Generated geometry question items:
══════

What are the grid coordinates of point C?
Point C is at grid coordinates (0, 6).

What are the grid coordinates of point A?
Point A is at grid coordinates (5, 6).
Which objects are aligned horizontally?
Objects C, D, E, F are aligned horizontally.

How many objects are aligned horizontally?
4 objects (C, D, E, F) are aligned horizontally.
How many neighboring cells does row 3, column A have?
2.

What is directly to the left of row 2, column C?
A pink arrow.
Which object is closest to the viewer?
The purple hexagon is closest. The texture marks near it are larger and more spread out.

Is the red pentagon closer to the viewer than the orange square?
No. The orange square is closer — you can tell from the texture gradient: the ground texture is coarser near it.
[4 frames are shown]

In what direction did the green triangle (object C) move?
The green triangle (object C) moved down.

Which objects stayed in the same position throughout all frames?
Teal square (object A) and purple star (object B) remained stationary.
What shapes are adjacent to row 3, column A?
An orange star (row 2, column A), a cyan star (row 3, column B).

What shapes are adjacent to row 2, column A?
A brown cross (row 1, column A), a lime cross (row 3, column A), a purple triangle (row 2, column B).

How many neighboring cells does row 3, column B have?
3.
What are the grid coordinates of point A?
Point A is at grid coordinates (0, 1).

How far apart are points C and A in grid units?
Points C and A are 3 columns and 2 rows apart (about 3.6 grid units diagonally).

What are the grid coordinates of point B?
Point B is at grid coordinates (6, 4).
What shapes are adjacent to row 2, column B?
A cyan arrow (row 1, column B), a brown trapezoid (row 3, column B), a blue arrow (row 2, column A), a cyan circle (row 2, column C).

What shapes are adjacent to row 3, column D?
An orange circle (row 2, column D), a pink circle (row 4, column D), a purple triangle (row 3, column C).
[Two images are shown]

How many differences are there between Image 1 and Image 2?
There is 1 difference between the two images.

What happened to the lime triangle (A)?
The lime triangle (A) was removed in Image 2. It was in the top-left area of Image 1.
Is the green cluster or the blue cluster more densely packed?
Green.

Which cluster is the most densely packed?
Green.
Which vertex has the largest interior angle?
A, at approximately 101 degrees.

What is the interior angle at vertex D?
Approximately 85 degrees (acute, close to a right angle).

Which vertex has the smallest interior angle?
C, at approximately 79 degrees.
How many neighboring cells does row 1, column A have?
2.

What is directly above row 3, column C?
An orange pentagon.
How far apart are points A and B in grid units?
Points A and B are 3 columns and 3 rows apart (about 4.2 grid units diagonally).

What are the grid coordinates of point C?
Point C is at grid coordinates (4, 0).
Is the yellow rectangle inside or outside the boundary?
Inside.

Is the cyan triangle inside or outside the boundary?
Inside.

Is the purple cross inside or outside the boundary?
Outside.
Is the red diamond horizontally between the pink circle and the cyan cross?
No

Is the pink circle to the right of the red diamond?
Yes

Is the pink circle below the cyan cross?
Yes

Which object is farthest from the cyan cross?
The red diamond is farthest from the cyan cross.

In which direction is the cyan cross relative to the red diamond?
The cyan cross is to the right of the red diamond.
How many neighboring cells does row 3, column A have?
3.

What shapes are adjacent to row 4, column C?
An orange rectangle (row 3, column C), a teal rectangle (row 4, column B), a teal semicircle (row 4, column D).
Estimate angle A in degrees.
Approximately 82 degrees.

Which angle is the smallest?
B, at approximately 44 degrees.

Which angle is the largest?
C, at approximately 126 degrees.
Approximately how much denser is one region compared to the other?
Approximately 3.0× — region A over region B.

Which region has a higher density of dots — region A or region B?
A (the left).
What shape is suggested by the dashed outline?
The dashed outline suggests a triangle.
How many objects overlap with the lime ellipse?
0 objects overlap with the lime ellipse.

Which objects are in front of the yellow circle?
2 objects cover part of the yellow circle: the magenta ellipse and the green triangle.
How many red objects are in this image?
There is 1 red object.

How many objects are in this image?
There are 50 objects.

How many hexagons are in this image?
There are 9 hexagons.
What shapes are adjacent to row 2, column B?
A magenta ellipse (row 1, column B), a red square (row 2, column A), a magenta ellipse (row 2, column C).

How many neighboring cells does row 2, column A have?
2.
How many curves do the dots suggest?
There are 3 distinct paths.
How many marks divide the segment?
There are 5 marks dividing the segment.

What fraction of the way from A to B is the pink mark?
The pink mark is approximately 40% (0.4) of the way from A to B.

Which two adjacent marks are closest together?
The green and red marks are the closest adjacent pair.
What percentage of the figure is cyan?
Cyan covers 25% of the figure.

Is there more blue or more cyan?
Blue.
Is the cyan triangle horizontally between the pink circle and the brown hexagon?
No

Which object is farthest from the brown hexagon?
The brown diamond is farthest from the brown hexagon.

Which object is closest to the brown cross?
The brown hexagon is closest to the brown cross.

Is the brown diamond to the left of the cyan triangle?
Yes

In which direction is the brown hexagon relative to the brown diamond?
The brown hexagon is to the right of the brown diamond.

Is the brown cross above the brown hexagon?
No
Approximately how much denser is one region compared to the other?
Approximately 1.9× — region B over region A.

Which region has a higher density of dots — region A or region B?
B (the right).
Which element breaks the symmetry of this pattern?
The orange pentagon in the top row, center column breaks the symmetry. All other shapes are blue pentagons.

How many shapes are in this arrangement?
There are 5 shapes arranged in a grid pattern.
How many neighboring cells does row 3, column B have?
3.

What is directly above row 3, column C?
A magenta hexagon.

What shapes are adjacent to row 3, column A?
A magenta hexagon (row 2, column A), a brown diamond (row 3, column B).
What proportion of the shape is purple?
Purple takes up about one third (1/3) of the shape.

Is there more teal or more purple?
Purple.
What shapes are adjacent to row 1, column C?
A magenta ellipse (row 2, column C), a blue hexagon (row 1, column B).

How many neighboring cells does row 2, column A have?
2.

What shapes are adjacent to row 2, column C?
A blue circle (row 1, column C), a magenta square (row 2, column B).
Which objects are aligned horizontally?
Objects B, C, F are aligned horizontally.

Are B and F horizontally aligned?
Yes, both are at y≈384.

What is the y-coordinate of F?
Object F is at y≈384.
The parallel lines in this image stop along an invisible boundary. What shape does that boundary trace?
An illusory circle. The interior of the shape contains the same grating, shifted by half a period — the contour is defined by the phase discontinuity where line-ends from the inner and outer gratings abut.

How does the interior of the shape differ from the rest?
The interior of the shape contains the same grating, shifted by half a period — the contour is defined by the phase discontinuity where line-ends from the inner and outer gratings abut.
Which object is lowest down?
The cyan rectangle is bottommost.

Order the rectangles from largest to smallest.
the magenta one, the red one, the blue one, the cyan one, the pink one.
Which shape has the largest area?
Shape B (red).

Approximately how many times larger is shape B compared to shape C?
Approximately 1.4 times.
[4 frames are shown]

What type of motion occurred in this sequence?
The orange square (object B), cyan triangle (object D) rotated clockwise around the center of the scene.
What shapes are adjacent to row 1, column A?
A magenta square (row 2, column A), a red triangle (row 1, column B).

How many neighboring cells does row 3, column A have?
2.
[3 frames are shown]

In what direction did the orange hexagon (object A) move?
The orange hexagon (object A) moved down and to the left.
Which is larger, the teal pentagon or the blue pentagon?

══════

**Task item:** Only an exact copy of all the data will do as the answer.

**Result below:**
What are the grid coordinates of point C?
Point C is at grid coordinates (0, 6).

What are the grid coordinates of point A?
Point A is at grid coordinates (5, 6).
Which objects are aligned horizontally?
Objects C, D, E, F are aligned horizontally.

How many objects are aligned horizontally?
4 objects (C, D, E, F) are aligned horizontally.
How many neighboring cells does row 3, column A have?
2.

What is directly to the left of row 2, column C?
A pink arrow.
Which object is closest to the viewer?
The purple hexagon is closest. The texture marks near it are larger and more spread out.

Is the red pentagon closer to the viewer than the orange square?
No. The orange square is closer — you can tell from the texture gradient: the ground texture is coarser near it.
[4 frames are shown]

In what direction did the green triangle (object C) move?
The green triangle (object C) moved down.

Which objects stayed in the same position throughout all frames?
Teal square (object A) and purple star (object B) remained stationary.
What shapes are adjacent to row 3, column A?
An orange star (row 2, column A), a cyan star (row 3, column B).

What shapes are adjacent to row 2, column A?
A brown cross (row 1, column A), a lime cross (row 3, column A), a purple triangle (row 2, column B).

How many neighboring cells does row 3, column B have?
3.
What are the grid coordinates of point A?
Point A is at grid coordinates (0, 1).

How far apart are points C and A in grid units?
Points C and A are 3 columns and 2 rows apart (about 3.6 grid units diagonally).

What are the grid coordinates of point B?
Point B is at grid coordinates (6, 4).
What shapes are adjacent to row 2, column B?
A cyan arrow (row 1, column B), a brown trapezoid (row 3, column B), a blue arrow (row 2, column A), a cyan circle (row 2, column C).

What shapes are adjacent to row 3, column D?
An orange circle (row 2, column D), a pink circle (row 4, column D), a purple triangle (row 3, column C).
[Two images are shown]

How many differences are there between Image 1 and Image 2?
There is 1 difference between the two images.

What happened to the lime triangle (A)?
The lime triangle (A) was removed in Image 2. It was in the top-left area of Image 1.
Is the green cluster or the blue cluster more densely packed?
Green.

Which cluster is the most densely packed?
Green.
Which vertex has the largest interior angle?
A, at approximately 101 degrees.

What is the interior angle at vertex D?
Approximately 85 degrees (acute, close to a right angle).

Which vertex has the smallest interior angle?
C, at approximately 79 degrees.
How many neighboring cells does row 1, column A have?
2.

What is directly above row 3, column C?
An orange pentagon.
How far apart are points A and B in grid units?
Points A and B are 3 columns and 3 rows apart (about 4.2 grid units diagonally).

What are the grid coordinates of point C?
Point C is at grid coordinates (4, 0).
Is the yellow rectangle inside or outside the boundary?
Inside.

Is the cyan triangle inside or outside the boundary?
Inside.

Is the purple cross inside or outside the boundary?
Outside.
Is the red diamond horizontally between the pink circle and the cyan cross?
No

Is the pink circle to the right of the red diamond?
Yes

Is the pink circle below the cyan cross?
Yes

Which object is farthest from the cyan cross?
The red diamond is farthest from the cyan cross.

In which direction is the cyan cross relative to the red diamond?
The cyan cross is to the right of the red diamond.
How many neighboring cells does row 3, column A have?
3.

What shapes are adjacent to row 4, column C?
An orange rectangle (row 3, column C), a teal rectangle (row 4, column B), a teal semicircle (row 4, column D).
Estimate angle A in degrees.
Approximately 82 degrees.

Which angle is the smallest?
B, at approximately 44 degrees.

Which angle is the largest?
C, at approximately 126 degrees.
Approximately how much denser is one region compared to the other?
Approximately 3.0× — region A over region B.

Which region has a higher density of dots — region A or region B?
A (the left).
What shape is suggested by the dashed outline?
The dashed outline suggests a triangle.
How many objects overlap with the lime ellipse?
0 objects overlap with the lime ellipse.

Which objects are in front of the yellow circle?
2 objects cover part of the yellow circle: the magenta ellipse and the green triangle.
How many red objects are in this image?
There is 1 red object.

How many objects are in this image?
There are 50 objects.

How many hexagons are in this image?
There are 9 hexagons.
What shapes are adjacent to row 2, column B?
A magenta ellipse (row 1, column B), a red square (row 2, column A), a magenta ellipse (row 2, column C).

How many neighboring cells does row 2, column A have?
2.
How many curves do the dots suggest?
There are 3 distinct paths.
How many marks divide the segment?
There are 5 marks dividing the segment.

What fraction of the way from A to B is the pink mark?
The pink mark is approximately 40% (0.4) of the way from A to B.

Which two adjacent marks are closest together?
The green and red marks are the closest adjacent pair.
What percentage of the figure is cyan?
Cyan covers 25% of the figure.

Is there more blue or more cyan?
Blue.
Is the cyan triangle horizontally between the pink circle and the brown hexagon?
No

Which object is farthest from the brown hexagon?
The brown diamond is farthest from the brown hexagon.

Which object is closest to the brown cross?
The brown hexagon is closest to the brown cross.

Is the brown diamond to the left of the cyan triangle?
Yes

In which direction is the brown hexagon relative to the brown diamond?
The brown hexagon is to the right of the brown diamond.

Is the brown cross above the brown hexagon?
No
Approximately how much denser is one region compared to the other?
Approximately 1.9× — region B over region A.

Which region has a higher density of dots — region A or region B?
B (the right).
Which element breaks the symmetry of this pattern?
The orange pentagon in the top row, center column breaks the symmetry. All other shapes are blue pentagons.

How many shapes are in this arrangement?
There are 5 shapes arranged in a grid pattern.
How many neighboring cells does row 3, column B have?
3.

What is directly above row 3, column C?
A magenta hexagon.

What shapes are adjacent to row 3, column A?
A magenta hexagon (row 2, column A), a brown diamond (row 3, column B).
What proportion of the shape is purple?
Purple takes up about one third (1/3) of the shape.

Is there more teal or more purple?
Purple.
What shapes are adjacent to row 1, column C?
A magenta ellipse (row 2, column C), a blue hexagon (row 1, column B).

How many neighboring cells does row 2, column A have?
2.

What shapes are adjacent to row 2, column C?
A blue circle (row 1, column C), a magenta square (row 2, column B).
Which objects are aligned horizontally?
Objects B, C, F are aligned horizontally.

Are B and F horizontally aligned?
Yes, both are at y≈384.

What is the y-coordinate of F?
Object F is at y≈384.
The parallel lines in this image stop along an invisible boundary. What shape does that boundary trace?
An illusory circle. The interior of the shape contains the same grating, shifted by half a period — the contour is defined by the phase discontinuity where line-ends from the inner and outer gratings abut.

How does the interior of the shape differ from the rest?
The interior of the shape contains the same grating, shifted by half a period — the contour is defined by the phase discontinuity where line-ends from the inner and outer gratings abut.
Which object is lowest down?
The cyan rectangle is bottommost.

Order the rectangles from largest to smallest.
the magenta one, the red one, the blue one, the cyan one, the pink one.
Which shape has the largest area?
Shape B (red).

Approximately how many times larger is shape B compared to shape C?
Approximately 1.4 times.
[4 frames are shown]

What type of motion occurred in this sequence?
The orange square (object B), cyan triangle (object D) rotated clockwise around the center of the scene.
What shapes are adjacent to row 1, column A?
A magenta square (row 2, column A), a red triangle (row 1, column B).

How many neighboring cells does row 3, column A have?
2.
[3 frames are shown]

In what direction did the orange hexagon (object A) move?
The orange hexagon (object A) moved down and to the left.
Which is larger, the teal pentagon or the blue pentagon?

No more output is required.